EXERCISE DESCRIPTION: Exactly repeat all the records below, omitting the images they hold.

Excerpt from a dataset:
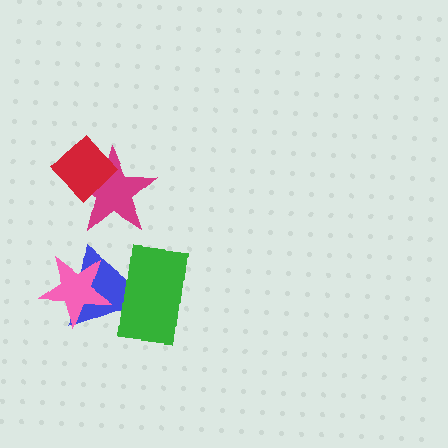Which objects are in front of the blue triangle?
2 objects cover part of the blue triangle: the green rectangle and the pink star.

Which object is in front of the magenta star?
The red diamond is in front of the magenta star.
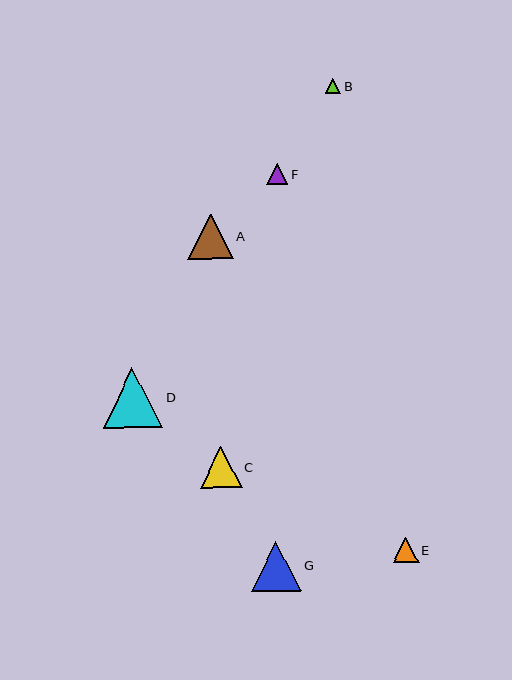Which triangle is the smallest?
Triangle B is the smallest with a size of approximately 15 pixels.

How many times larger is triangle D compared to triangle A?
Triangle D is approximately 1.3 times the size of triangle A.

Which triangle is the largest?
Triangle D is the largest with a size of approximately 60 pixels.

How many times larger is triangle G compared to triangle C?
Triangle G is approximately 1.2 times the size of triangle C.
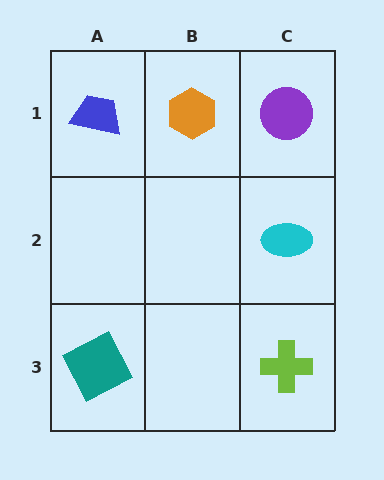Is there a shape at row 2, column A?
No, that cell is empty.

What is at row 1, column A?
A blue trapezoid.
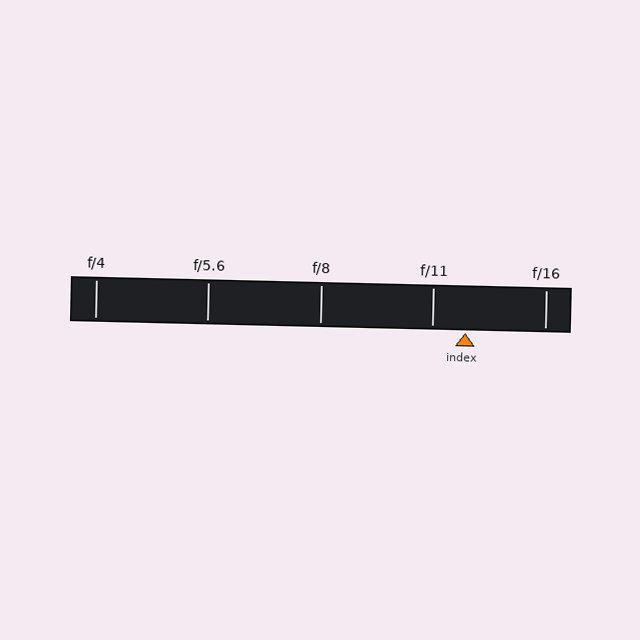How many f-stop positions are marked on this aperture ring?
There are 5 f-stop positions marked.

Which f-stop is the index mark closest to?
The index mark is closest to f/11.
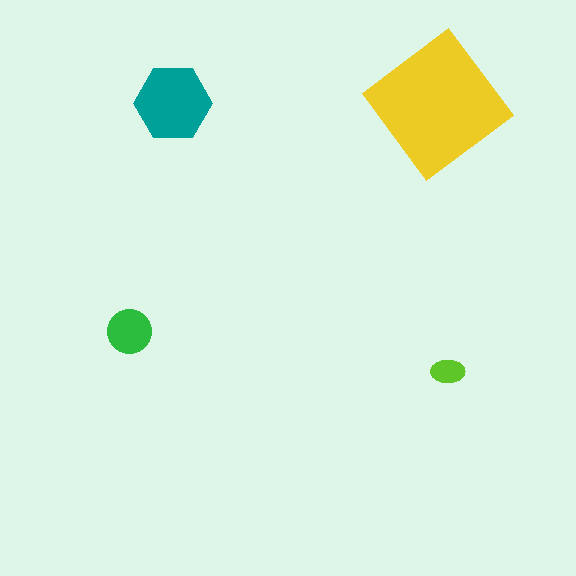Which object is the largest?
The yellow diamond.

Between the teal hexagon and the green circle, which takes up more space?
The teal hexagon.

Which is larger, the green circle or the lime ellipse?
The green circle.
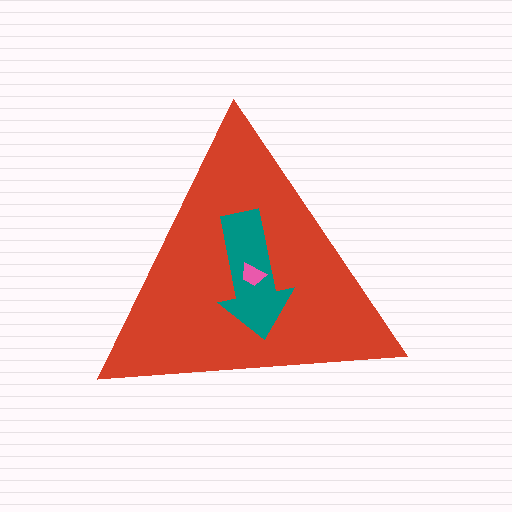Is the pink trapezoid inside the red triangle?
Yes.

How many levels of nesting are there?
3.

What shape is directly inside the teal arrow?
The pink trapezoid.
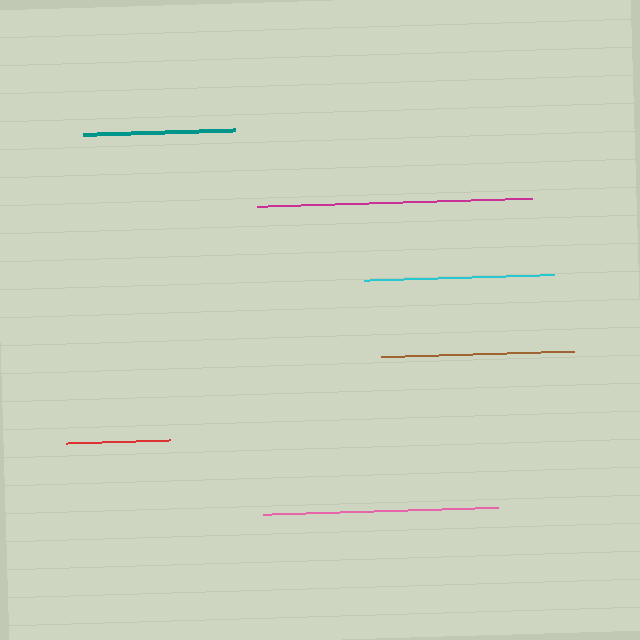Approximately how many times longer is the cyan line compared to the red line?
The cyan line is approximately 1.8 times the length of the red line.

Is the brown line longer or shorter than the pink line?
The pink line is longer than the brown line.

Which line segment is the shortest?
The red line is the shortest at approximately 105 pixels.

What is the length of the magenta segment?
The magenta segment is approximately 274 pixels long.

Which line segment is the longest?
The magenta line is the longest at approximately 274 pixels.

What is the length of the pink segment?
The pink segment is approximately 236 pixels long.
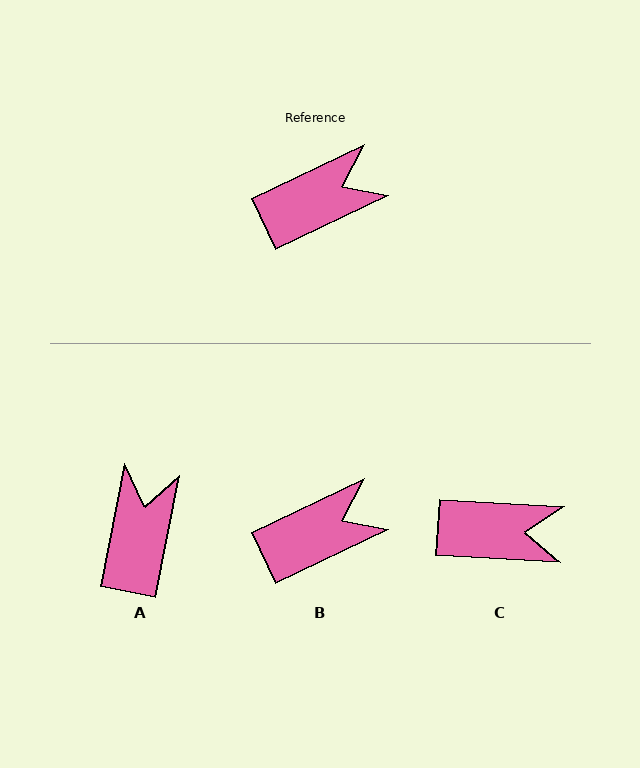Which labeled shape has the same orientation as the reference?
B.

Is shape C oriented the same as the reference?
No, it is off by about 29 degrees.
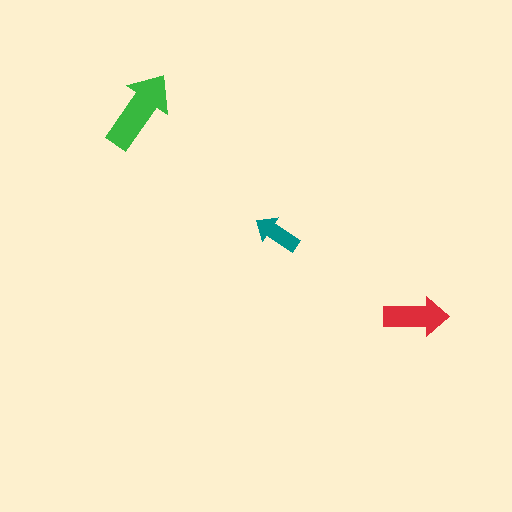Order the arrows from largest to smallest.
the green one, the red one, the teal one.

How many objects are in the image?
There are 3 objects in the image.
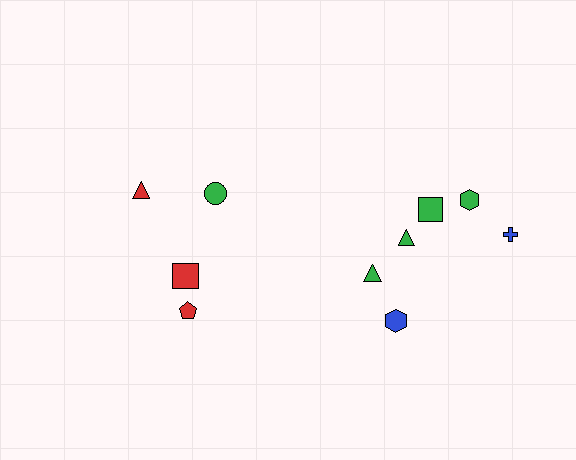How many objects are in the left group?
There are 4 objects.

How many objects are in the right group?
There are 6 objects.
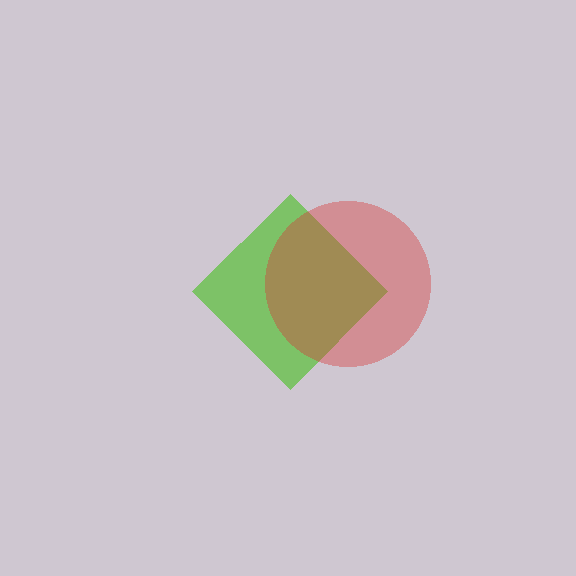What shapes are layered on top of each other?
The layered shapes are: a lime diamond, a red circle.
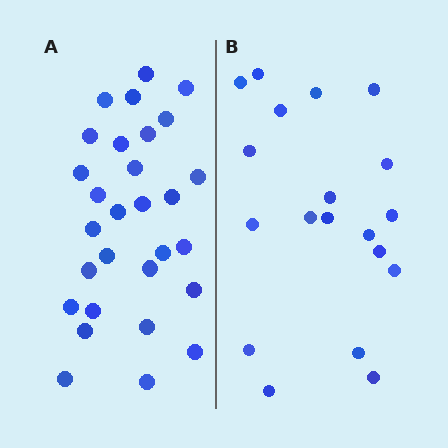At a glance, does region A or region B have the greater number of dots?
Region A (the left region) has more dots.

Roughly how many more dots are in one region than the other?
Region A has roughly 10 or so more dots than region B.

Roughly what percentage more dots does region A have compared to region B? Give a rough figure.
About 55% more.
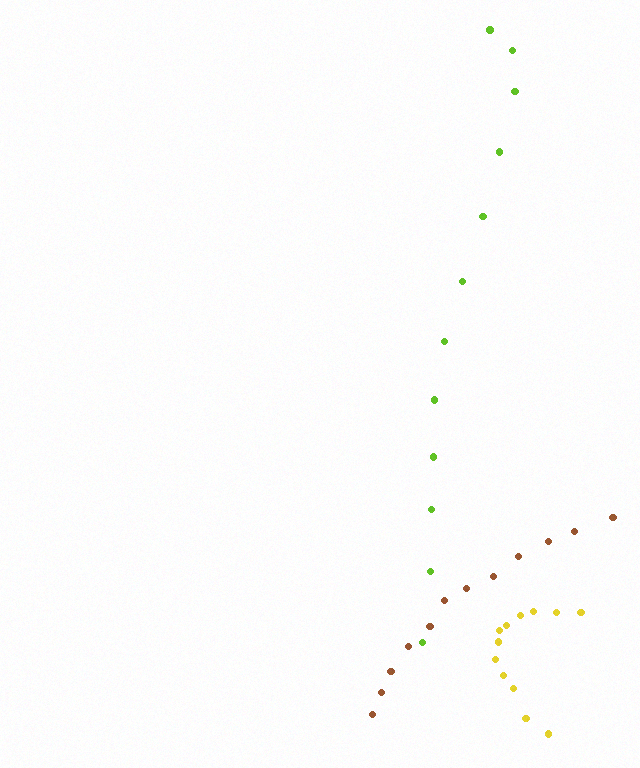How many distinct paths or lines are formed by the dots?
There are 3 distinct paths.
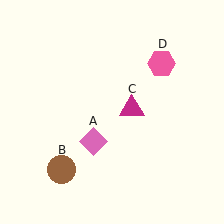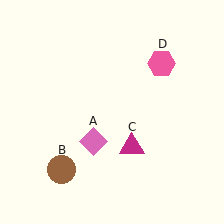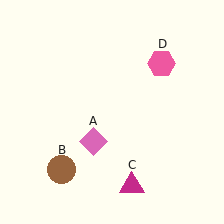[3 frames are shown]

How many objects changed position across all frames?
1 object changed position: magenta triangle (object C).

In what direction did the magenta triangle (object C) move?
The magenta triangle (object C) moved down.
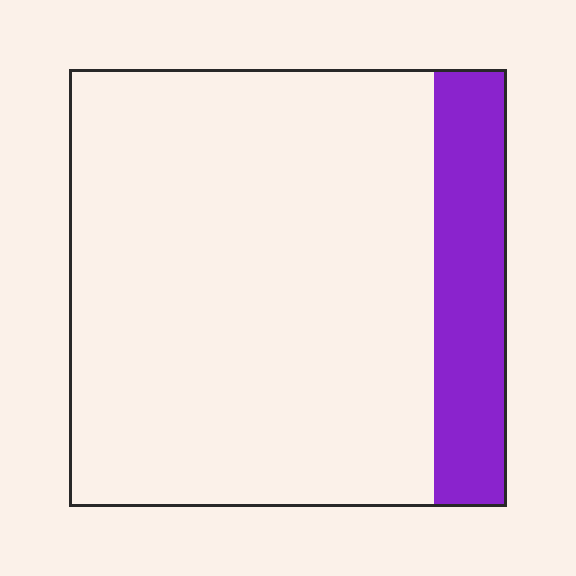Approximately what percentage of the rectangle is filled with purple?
Approximately 15%.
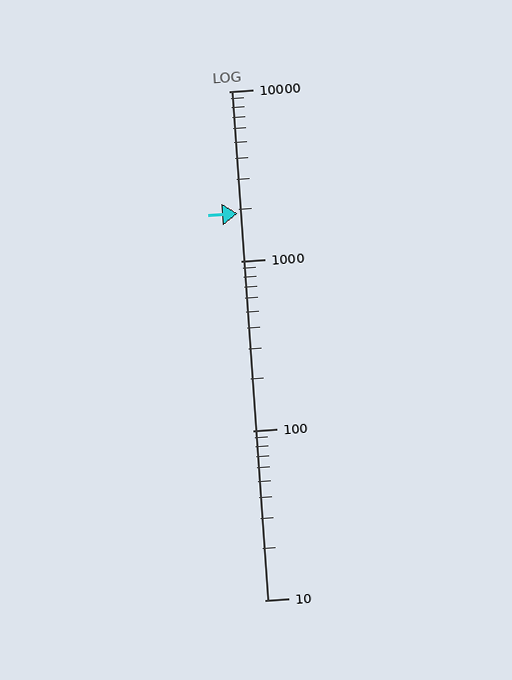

SOLUTION:
Which objects are in front of the blue triangle?
2 objects cover part of the blue triangle: the green rectangle and the pink star.

Which object is in front of the magenta star?
The red diamond is in front of the magenta star.
Which triangle is the smallest?
Triangle B is the smallest with a size of approximately 15 pixels.

How many times larger is triangle D compared to triangle A?
Triangle D is approximately 1.3 times the size of triangle A.

Which triangle is the largest?
Triangle D is the largest with a size of approximately 60 pixels.

How many times larger is triangle G compared to triangle C?
Triangle G is approximately 1.2 times the size of triangle C.
Is there a shape at row 2, column A?
No, that cell is empty.

What is at row 1, column A?
A blue trapezoid.
How many f-stop positions are marked on this aperture ring?
There are 5 f-stop positions marked.

Which f-stop is the index mark closest to?
The index mark is closest to f/11.
Which object is the largest?
The yellow diamond.

Between the teal hexagon and the green circle, which takes up more space?
The teal hexagon.

Which is larger, the green circle or the lime ellipse?
The green circle.
Is the pink trapezoid inside the red triangle?
Yes.

How many levels of nesting are there?
3.

What shape is directly inside the teal arrow?
The pink trapezoid.
Approximately how many times longer is the cyan line compared to the red line?
The cyan line is approximately 1.8 times the length of the red line.

Is the brown line longer or shorter than the pink line?
The pink line is longer than the brown line.

Which line segment is the shortest?
The red line is the shortest at approximately 105 pixels.

What is the length of the magenta segment?
The magenta segment is approximately 274 pixels long.

Which line segment is the longest?
The magenta line is the longest at approximately 274 pixels.

What is the length of the pink segment?
The pink segment is approximately 236 pixels long.
Which labeled shape has the same orientation as the reference?
B.

Is shape C oriented the same as the reference?
No, it is off by about 29 degrees.
Order the arrows from largest to smallest.
the green one, the red one, the teal one.

How many objects are in the image?
There are 3 objects in the image.
How many objects are in the left group?
There are 4 objects.

How many objects are in the right group?
There are 6 objects.
What shapes are layered on top of each other?
The layered shapes are: a lime diamond, a red circle.
At a glance, does region A or region B have the greater number of dots?
Region A (the left region) has more dots.

Roughly how many more dots are in one region than the other?
Region A has roughly 10 or so more dots than region B.

Roughly what percentage more dots does region A have compared to region B? Give a rough figure.
About 55% more.
How many distinct paths or lines are formed by the dots?
There are 3 distinct paths.
[3 frames are shown]

How many objects changed position across all frames?
1 object changed position: magenta triangle (object C).

In what direction did the magenta triangle (object C) move?
The magenta triangle (object C) moved down.
Approximately what percentage of the rectangle is filled with purple?
Approximately 15%.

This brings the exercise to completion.